* Exercise directions *
An exact copy of all the data is required, with pictures left out.

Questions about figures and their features

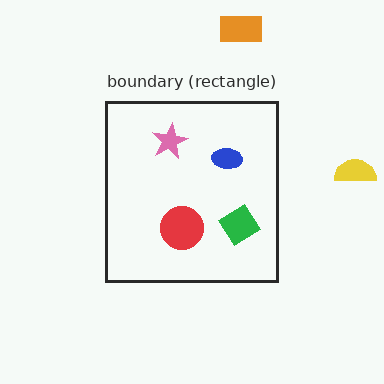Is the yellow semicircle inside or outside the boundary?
Outside.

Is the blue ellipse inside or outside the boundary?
Inside.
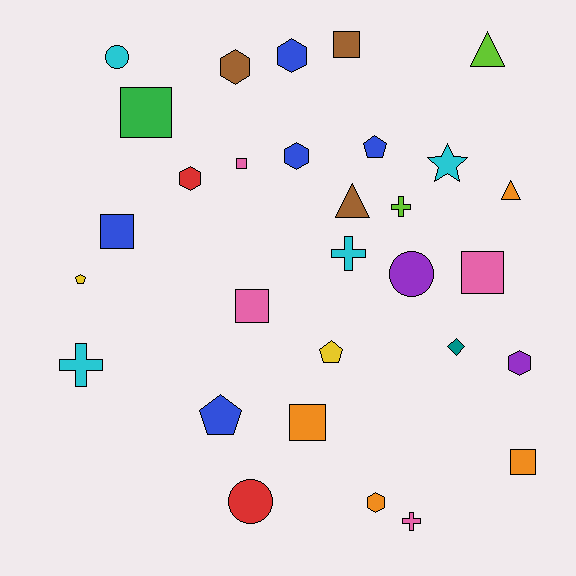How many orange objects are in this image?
There are 4 orange objects.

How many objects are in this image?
There are 30 objects.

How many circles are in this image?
There are 3 circles.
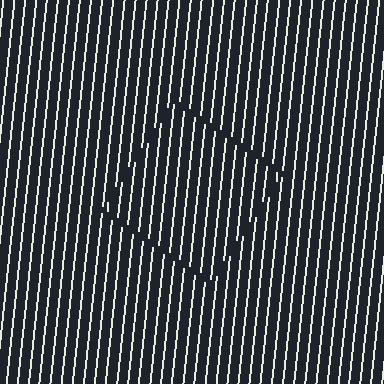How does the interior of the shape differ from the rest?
The interior of the shape contains the same grating, shifted by half a period — the contour is defined by the phase discontinuity where line-ends from the inner and outer gratings abut.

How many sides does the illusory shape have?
4 sides — the line-ends trace a square.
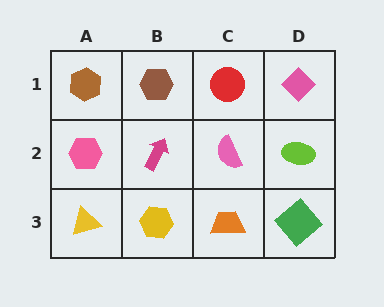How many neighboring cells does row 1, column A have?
2.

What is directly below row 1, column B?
A magenta arrow.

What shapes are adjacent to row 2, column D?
A pink diamond (row 1, column D), a green diamond (row 3, column D), a pink semicircle (row 2, column C).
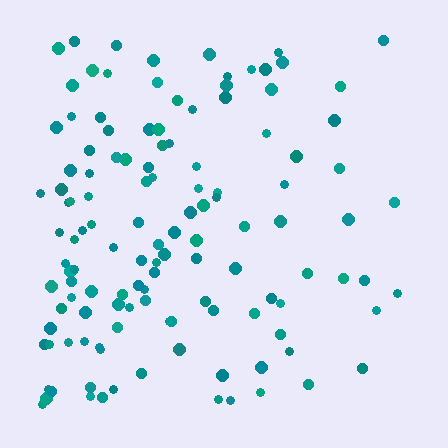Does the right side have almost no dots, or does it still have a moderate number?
Still a moderate number, just noticeably fewer than the left.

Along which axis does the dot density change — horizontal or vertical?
Horizontal.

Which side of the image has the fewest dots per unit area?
The right.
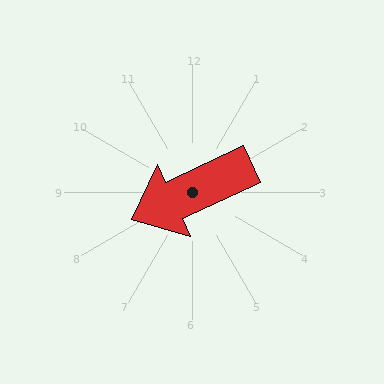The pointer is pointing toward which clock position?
Roughly 8 o'clock.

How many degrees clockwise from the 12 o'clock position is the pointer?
Approximately 245 degrees.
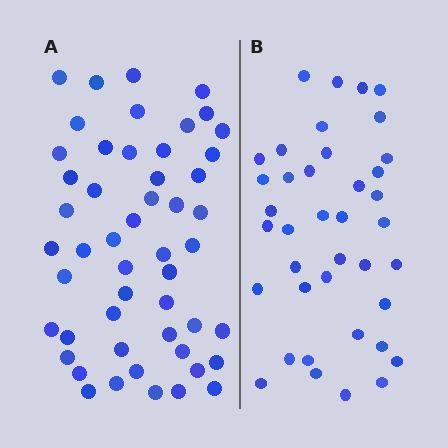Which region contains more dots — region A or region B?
Region A (the left region) has more dots.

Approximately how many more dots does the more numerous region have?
Region A has roughly 12 or so more dots than region B.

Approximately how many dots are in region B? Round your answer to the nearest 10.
About 40 dots. (The exact count is 39, which rounds to 40.)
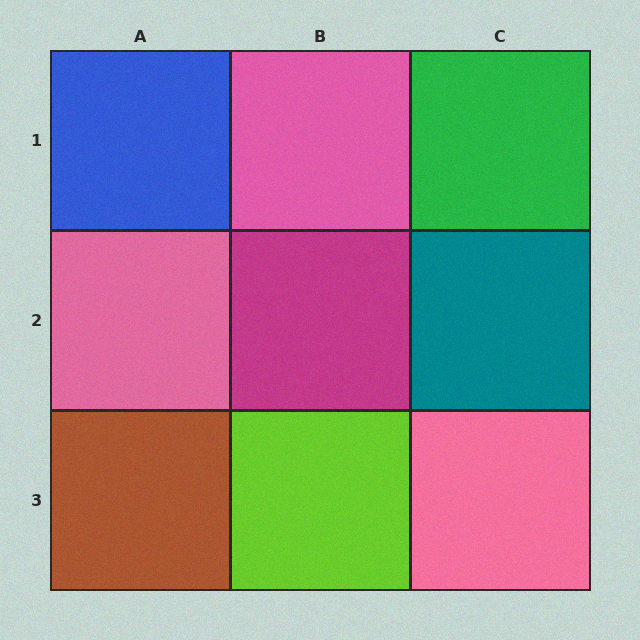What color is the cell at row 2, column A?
Pink.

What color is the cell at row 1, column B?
Pink.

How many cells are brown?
1 cell is brown.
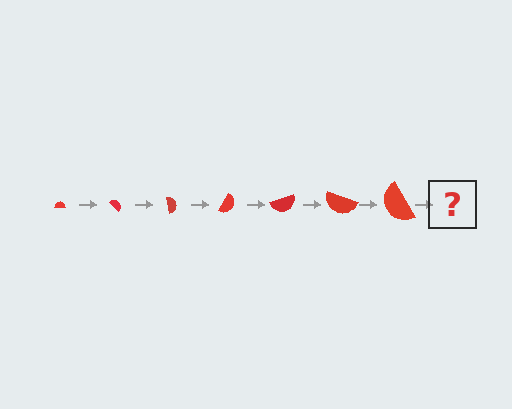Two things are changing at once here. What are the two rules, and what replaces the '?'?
The two rules are that the semicircle grows larger each step and it rotates 40 degrees clockwise each step. The '?' should be a semicircle, larger than the previous one and rotated 280 degrees clockwise from the start.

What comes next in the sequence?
The next element should be a semicircle, larger than the previous one and rotated 280 degrees clockwise from the start.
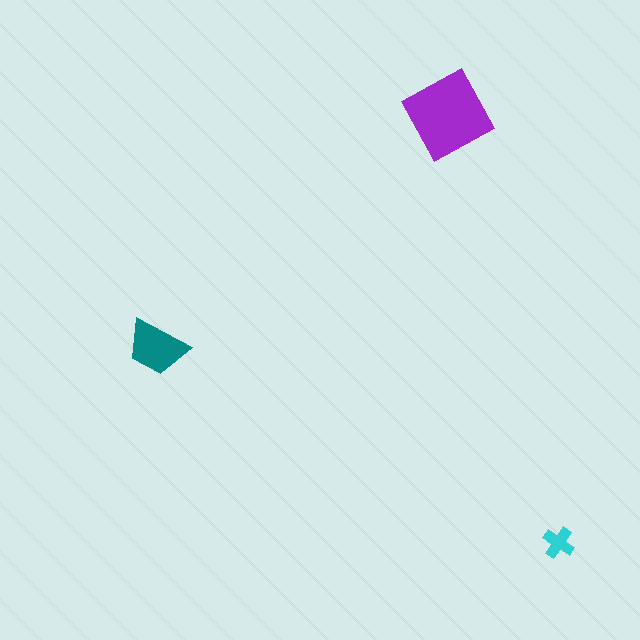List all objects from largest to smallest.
The purple diamond, the teal trapezoid, the cyan cross.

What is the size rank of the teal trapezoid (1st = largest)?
2nd.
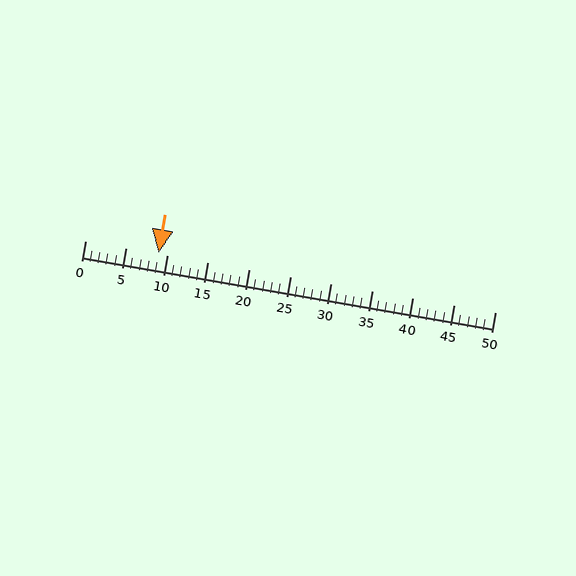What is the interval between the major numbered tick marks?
The major tick marks are spaced 5 units apart.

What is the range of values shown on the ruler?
The ruler shows values from 0 to 50.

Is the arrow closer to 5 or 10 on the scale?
The arrow is closer to 10.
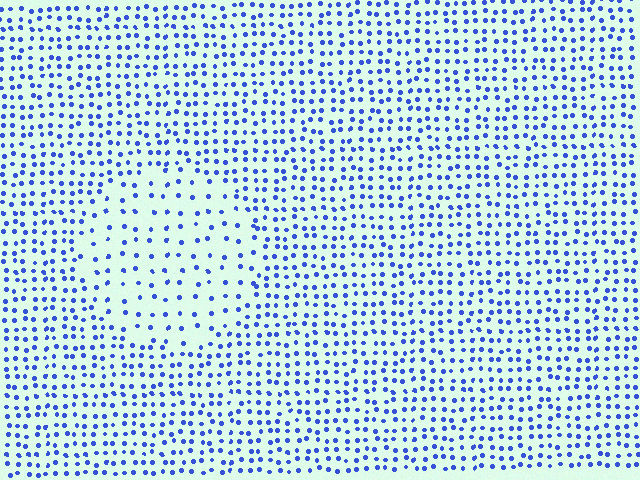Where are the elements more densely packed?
The elements are more densely packed outside the circle boundary.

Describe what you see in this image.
The image contains small blue elements arranged at two different densities. A circle-shaped region is visible where the elements are less densely packed than the surrounding area.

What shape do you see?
I see a circle.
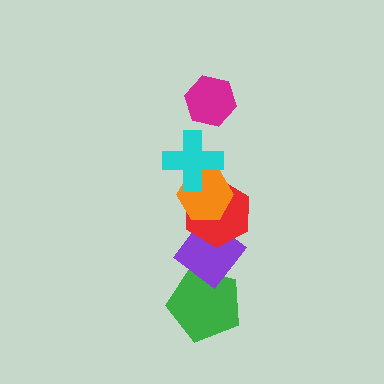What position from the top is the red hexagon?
The red hexagon is 4th from the top.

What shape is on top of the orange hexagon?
The cyan cross is on top of the orange hexagon.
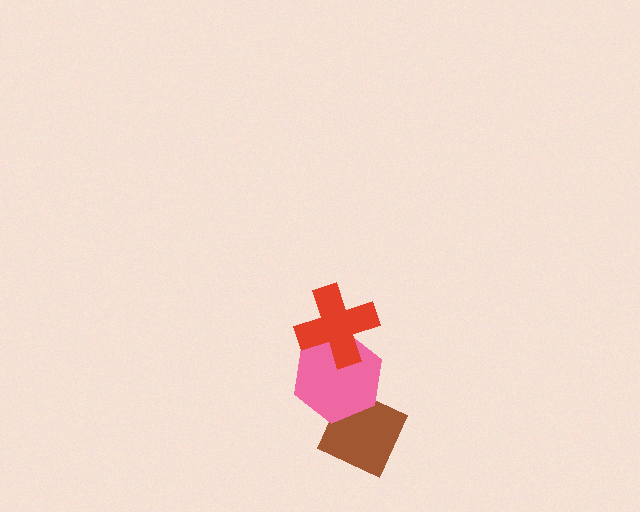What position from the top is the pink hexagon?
The pink hexagon is 2nd from the top.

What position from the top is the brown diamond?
The brown diamond is 3rd from the top.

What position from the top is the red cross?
The red cross is 1st from the top.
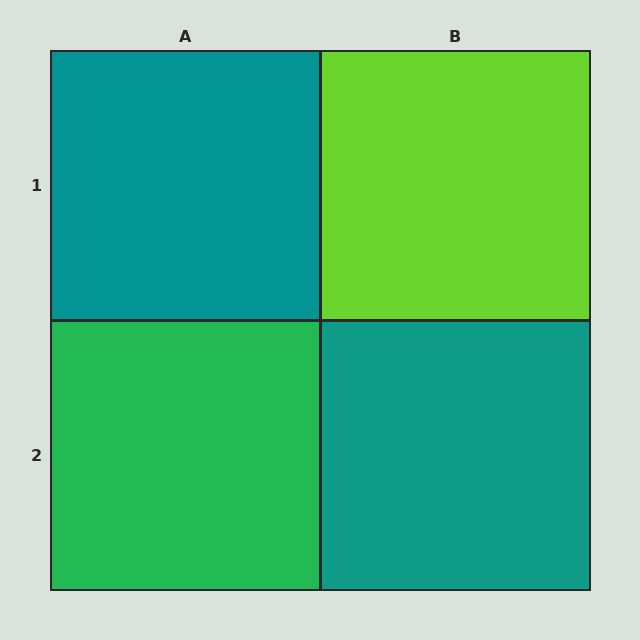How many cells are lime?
1 cell is lime.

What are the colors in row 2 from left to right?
Green, teal.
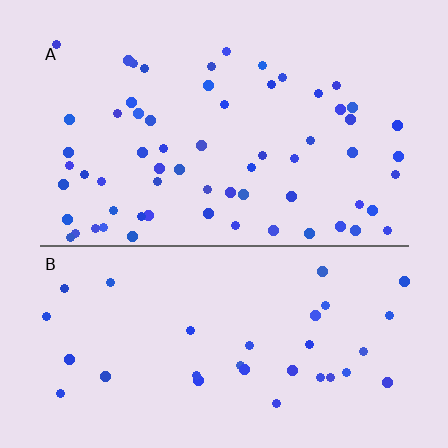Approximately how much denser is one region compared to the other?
Approximately 2.0× — region A over region B.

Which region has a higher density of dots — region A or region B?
A (the top).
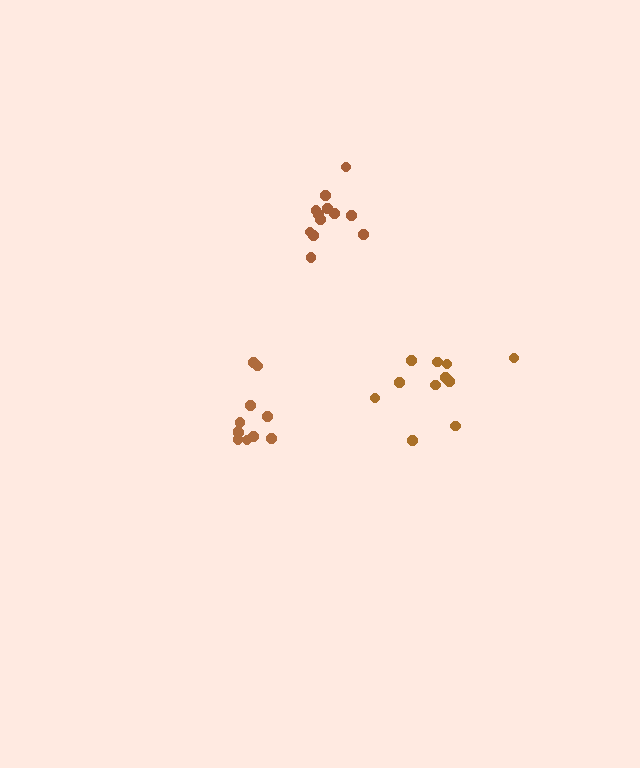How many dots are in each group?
Group 1: 11 dots, Group 2: 12 dots, Group 3: 11 dots (34 total).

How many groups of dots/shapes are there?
There are 3 groups.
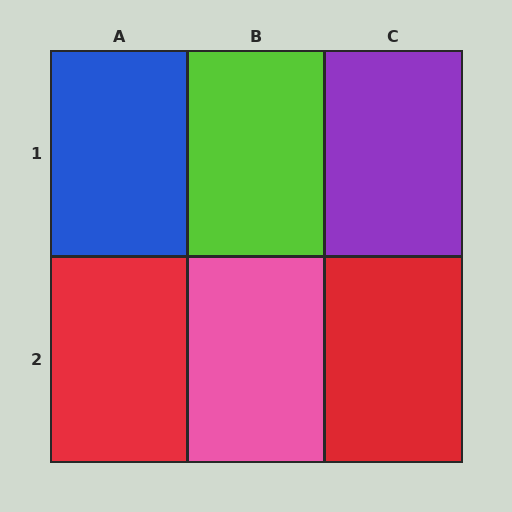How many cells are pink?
1 cell is pink.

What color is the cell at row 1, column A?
Blue.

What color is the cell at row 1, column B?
Lime.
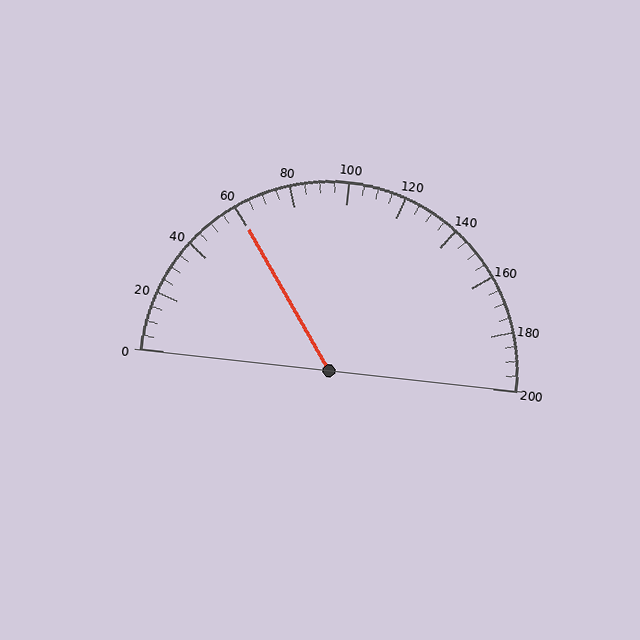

* Your solution *
Is the yellow semicircle inside or outside the boundary?
Outside.

Is the blue ellipse inside or outside the boundary?
Inside.
How many orange objects are in this image?
There are 4 orange objects.

How many objects are in this image?
There are 30 objects.

How many circles are in this image?
There are 3 circles.
How does the interior of the shape differ from the rest?
The interior of the shape contains the same grating, shifted by half a period — the contour is defined by the phase discontinuity where line-ends from the inner and outer gratings abut.

How many sides does the illusory shape have?
4 sides — the line-ends trace a square.
How many neighboring cells does row 1, column A have?
2.

What is directly below row 1, column B?
A magenta arrow.

What shapes are adjacent to row 2, column D?
A pink diamond (row 1, column D), a green diamond (row 3, column D), a pink semicircle (row 2, column C).
Does the right side have almost no dots, or does it still have a moderate number?
Still a moderate number, just noticeably fewer than the left.

Along which axis does the dot density change — horizontal or vertical?
Horizontal.

Which side of the image has the fewest dots per unit area?
The right.
The pointer is pointing toward which clock position?
Roughly 8 o'clock.

How many degrees clockwise from the 12 o'clock position is the pointer?
Approximately 245 degrees.
Which region contains more dots — region A or region B?
Region A (the left region) has more dots.

Approximately how many more dots does the more numerous region have?
Region A has roughly 12 or so more dots than region B.

Approximately how many dots are in region B? Round your answer to the nearest 10.
About 40 dots. (The exact count is 39, which rounds to 40.)
What color is the cell at row 2, column A?
Pink.

What color is the cell at row 1, column B?
Pink.

How many cells are brown?
1 cell is brown.
Two things are changing at once here. What are the two rules, and what replaces the '?'?
The two rules are that the semicircle grows larger each step and it rotates 40 degrees clockwise each step. The '?' should be a semicircle, larger than the previous one and rotated 280 degrees clockwise from the start.

What comes next in the sequence?
The next element should be a semicircle, larger than the previous one and rotated 280 degrees clockwise from the start.
List all objects from largest to smallest.
The purple diamond, the teal trapezoid, the cyan cross.

What is the size rank of the teal trapezoid (1st = largest)?
2nd.
What is the interval between the major numbered tick marks?
The major tick marks are spaced 5 units apart.

What is the range of values shown on the ruler?
The ruler shows values from 0 to 50.

Is the arrow closer to 5 or 10 on the scale?
The arrow is closer to 10.
Where are the elements more densely packed?
The elements are more densely packed outside the circle boundary.

Describe what you see in this image.
The image contains small blue elements arranged at two different densities. A circle-shaped region is visible where the elements are less densely packed than the surrounding area.

What shape do you see?
I see a circle.
What position from the top is the red hexagon?
The red hexagon is 4th from the top.

What shape is on top of the orange hexagon?
The cyan cross is on top of the orange hexagon.
What position from the top is the pink hexagon?
The pink hexagon is 2nd from the top.

What position from the top is the brown diamond?
The brown diamond is 3rd from the top.

What position from the top is the red cross?
The red cross is 1st from the top.
How many cells are lime?
1 cell is lime.

What are the colors in row 2 from left to right?
Green, teal.
Approximately how much denser is one region compared to the other?
Approximately 2.0× — region A over region B.

Which region has a higher density of dots — region A or region B?
A (the top).
How many dots are in each group?
Group 1: 11 dots, Group 2: 12 dots, Group 3: 11 dots (34 total).

How many groups of dots/shapes are there?
There are 3 groups.
How many cells are pink?
1 cell is pink.

What color is the cell at row 1, column A?
Blue.

What color is the cell at row 1, column B?
Lime.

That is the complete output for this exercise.